**** Data to process

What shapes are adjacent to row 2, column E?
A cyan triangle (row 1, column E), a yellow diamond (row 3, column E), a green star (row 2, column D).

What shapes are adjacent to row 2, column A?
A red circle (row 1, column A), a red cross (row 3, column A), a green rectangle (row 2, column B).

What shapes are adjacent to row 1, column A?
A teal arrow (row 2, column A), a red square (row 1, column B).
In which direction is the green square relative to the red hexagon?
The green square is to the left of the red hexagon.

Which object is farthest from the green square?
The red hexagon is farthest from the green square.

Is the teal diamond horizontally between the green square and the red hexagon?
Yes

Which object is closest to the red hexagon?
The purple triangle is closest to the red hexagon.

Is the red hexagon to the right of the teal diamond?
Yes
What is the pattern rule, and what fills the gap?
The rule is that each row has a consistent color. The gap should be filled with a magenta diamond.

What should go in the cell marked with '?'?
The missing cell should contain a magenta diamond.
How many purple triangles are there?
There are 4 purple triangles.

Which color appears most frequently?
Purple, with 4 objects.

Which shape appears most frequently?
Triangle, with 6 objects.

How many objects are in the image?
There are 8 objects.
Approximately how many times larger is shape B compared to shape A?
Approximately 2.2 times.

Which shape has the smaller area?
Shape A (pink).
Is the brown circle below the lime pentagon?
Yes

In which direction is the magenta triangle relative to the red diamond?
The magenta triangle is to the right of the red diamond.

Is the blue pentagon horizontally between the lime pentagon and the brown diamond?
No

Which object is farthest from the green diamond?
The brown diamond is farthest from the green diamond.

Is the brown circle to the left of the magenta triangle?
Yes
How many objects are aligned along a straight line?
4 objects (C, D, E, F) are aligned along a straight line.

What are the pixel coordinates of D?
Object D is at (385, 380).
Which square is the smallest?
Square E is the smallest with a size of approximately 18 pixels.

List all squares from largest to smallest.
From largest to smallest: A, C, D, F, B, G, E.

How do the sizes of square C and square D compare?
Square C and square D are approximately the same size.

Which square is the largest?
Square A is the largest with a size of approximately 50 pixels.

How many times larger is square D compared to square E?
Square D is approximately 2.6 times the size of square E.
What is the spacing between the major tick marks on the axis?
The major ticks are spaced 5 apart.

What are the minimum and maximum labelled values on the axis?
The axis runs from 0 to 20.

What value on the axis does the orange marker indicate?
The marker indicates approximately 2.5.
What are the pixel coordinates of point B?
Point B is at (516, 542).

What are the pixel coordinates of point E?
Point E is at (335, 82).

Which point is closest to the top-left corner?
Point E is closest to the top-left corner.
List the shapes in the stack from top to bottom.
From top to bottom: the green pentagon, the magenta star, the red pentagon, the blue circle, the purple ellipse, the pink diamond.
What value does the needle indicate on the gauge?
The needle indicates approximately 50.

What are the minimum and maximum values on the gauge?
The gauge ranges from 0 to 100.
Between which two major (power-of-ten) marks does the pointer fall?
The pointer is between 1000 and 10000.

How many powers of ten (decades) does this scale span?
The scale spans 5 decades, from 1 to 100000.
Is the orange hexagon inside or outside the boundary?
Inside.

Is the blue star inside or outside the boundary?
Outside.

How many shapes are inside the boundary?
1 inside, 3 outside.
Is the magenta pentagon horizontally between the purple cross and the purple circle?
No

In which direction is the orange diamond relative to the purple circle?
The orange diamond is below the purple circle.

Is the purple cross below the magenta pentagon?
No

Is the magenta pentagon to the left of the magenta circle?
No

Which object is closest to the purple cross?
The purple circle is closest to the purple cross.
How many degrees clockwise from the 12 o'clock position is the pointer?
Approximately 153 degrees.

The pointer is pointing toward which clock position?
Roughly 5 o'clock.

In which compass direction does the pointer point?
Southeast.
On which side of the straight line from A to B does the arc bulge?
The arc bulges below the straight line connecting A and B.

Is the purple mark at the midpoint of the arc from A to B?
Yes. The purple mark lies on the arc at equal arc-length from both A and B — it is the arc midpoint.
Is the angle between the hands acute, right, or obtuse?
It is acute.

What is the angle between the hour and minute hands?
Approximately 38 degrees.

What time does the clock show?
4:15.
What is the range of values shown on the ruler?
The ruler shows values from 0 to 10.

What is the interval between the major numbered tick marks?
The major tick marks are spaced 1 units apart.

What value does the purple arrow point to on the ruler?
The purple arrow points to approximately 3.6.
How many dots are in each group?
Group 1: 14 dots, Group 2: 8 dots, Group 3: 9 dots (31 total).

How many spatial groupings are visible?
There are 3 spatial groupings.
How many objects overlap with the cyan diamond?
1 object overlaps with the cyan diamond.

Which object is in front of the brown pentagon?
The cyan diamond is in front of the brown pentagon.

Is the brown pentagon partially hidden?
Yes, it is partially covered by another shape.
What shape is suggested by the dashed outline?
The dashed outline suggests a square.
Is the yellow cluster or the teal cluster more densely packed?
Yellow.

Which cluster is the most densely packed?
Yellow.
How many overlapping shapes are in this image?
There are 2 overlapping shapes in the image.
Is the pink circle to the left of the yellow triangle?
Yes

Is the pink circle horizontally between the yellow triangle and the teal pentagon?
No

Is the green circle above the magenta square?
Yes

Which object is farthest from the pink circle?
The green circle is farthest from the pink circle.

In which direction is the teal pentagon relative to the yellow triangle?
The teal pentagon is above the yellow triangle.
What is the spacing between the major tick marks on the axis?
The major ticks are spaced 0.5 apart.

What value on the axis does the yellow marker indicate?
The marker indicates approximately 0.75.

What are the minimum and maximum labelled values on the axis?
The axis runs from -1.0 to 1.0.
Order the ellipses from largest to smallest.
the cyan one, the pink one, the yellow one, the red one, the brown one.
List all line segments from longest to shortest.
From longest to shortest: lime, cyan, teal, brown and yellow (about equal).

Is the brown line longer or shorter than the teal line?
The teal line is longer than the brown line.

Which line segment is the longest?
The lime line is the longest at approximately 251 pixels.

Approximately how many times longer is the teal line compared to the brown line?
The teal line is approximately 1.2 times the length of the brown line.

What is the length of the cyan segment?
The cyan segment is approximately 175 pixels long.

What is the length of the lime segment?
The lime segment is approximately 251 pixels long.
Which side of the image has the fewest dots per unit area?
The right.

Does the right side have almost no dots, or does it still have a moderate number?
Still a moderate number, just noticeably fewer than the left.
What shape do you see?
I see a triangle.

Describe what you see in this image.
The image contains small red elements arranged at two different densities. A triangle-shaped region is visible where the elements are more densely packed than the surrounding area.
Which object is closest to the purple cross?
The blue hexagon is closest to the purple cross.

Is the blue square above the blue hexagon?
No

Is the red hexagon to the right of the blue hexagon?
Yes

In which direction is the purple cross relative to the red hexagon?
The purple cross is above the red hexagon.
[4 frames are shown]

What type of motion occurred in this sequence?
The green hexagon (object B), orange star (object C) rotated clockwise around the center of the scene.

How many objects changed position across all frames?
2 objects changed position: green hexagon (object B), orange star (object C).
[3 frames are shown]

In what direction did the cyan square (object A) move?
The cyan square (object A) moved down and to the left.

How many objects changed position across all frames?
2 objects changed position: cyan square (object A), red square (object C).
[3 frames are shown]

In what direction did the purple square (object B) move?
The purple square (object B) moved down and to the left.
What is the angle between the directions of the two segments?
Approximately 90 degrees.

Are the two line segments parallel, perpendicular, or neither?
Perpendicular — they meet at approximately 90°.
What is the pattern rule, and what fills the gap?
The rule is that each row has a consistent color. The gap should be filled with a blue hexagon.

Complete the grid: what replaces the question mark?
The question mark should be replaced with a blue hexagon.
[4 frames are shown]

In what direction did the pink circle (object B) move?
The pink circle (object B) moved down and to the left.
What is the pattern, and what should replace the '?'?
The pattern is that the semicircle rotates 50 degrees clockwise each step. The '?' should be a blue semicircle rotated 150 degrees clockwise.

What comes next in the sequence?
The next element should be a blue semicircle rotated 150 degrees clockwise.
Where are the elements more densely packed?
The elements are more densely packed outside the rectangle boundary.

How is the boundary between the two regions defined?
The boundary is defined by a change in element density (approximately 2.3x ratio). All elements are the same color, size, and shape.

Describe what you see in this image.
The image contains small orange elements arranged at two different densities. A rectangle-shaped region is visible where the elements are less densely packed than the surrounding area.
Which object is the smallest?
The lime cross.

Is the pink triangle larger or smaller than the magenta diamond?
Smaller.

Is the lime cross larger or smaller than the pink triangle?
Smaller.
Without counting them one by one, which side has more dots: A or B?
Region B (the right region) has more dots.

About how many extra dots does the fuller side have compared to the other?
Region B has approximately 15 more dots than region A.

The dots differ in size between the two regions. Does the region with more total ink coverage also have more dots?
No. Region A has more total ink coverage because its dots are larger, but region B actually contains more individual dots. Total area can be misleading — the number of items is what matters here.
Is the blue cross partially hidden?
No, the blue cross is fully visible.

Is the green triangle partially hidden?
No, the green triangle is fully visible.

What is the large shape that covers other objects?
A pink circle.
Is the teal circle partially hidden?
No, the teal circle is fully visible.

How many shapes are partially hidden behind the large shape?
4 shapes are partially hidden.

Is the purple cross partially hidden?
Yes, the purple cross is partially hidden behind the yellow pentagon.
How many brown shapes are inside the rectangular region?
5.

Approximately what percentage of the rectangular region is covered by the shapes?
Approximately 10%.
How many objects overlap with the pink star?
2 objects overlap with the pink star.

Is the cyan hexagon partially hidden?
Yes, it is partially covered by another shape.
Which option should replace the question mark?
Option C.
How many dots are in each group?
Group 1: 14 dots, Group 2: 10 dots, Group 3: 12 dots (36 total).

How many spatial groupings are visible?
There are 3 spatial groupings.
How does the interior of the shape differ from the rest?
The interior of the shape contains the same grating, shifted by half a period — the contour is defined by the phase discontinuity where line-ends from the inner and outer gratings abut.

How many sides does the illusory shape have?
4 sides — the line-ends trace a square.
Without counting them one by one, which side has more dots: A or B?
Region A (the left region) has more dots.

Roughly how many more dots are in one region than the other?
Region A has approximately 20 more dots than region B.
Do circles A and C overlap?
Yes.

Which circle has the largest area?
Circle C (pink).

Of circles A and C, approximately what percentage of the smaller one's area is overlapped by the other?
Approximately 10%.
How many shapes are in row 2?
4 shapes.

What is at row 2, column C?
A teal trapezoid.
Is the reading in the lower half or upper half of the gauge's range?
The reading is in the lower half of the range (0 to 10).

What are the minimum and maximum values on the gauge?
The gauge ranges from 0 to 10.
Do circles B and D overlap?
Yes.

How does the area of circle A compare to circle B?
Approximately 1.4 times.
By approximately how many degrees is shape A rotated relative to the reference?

********

Problem description:
Everything from the line containing "What is at row 2, column C?" to the end of the records must be written out exactly; include both of those lines and no others.

The result:
What is at row 2, column C?
A teal trapezoid.
Is the reading in the lower half or upper half of the gauge's range?
The reading is in the lower half of the range (0 to 10).

What are the minimum and maximum values on the gauge?
The gauge ranges from 0 to 10.
Do circles B and D overlap?
Yes.

How does the area of circle A compare to circle B?
Approximately 1.4 times.
By approximately how many degrees is shape A rotated relative to the reference?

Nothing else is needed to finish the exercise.